**** Provided records ****
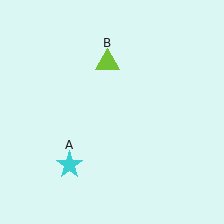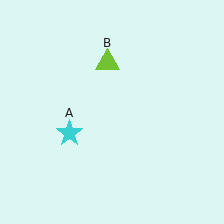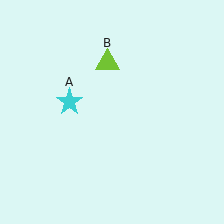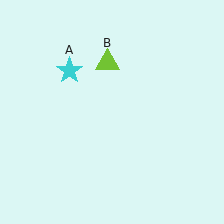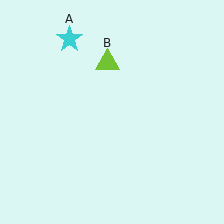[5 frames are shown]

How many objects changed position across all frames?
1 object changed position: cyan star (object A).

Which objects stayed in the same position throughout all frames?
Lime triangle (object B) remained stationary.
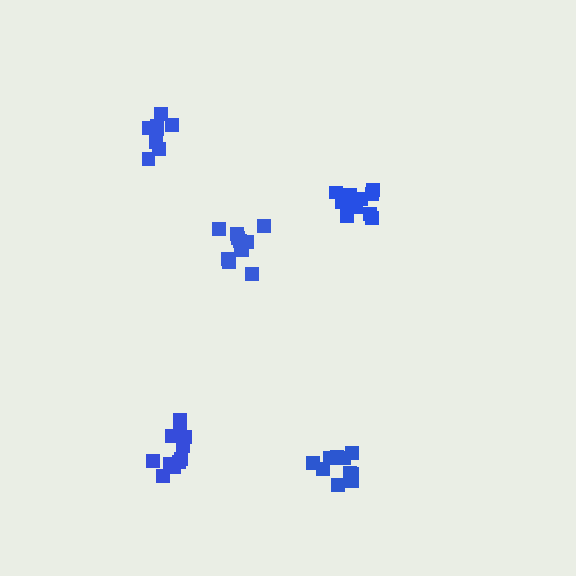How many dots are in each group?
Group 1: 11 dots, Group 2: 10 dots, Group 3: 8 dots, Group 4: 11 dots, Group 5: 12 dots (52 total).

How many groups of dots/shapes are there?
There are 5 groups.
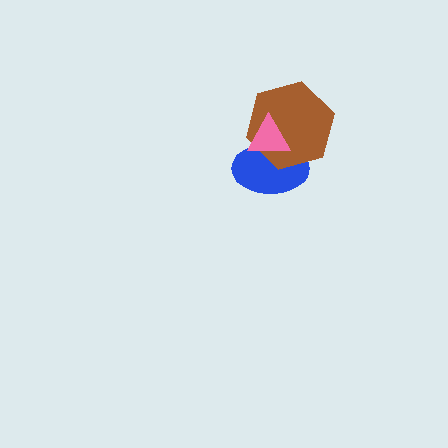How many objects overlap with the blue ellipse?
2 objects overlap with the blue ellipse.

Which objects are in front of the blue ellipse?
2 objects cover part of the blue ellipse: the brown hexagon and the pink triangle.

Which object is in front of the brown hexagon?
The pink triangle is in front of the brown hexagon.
****
**Required work:**
Reproduce the full listing faithfully, but do not carry over any pictures.

**Solution to this problem:**
[5 frames are shown]

How many objects changed position across all frames?
1 object changed position: cyan star (object A).

Which objects stayed in the same position throughout all frames?
Lime triangle (object B) remained stationary.
How many dots are in each group?
Group 1: 11 dots, Group 2: 10 dots, Group 3: 8 dots, Group 4: 11 dots, Group 5: 12 dots (52 total).

How many groups of dots/shapes are there?
There are 5 groups.
How many objects overlap with the blue ellipse?
2 objects overlap with the blue ellipse.

Which objects are in front of the blue ellipse?
2 objects cover part of the blue ellipse: the brown hexagon and the pink triangle.

Which object is in front of the brown hexagon?
The pink triangle is in front of the brown hexagon.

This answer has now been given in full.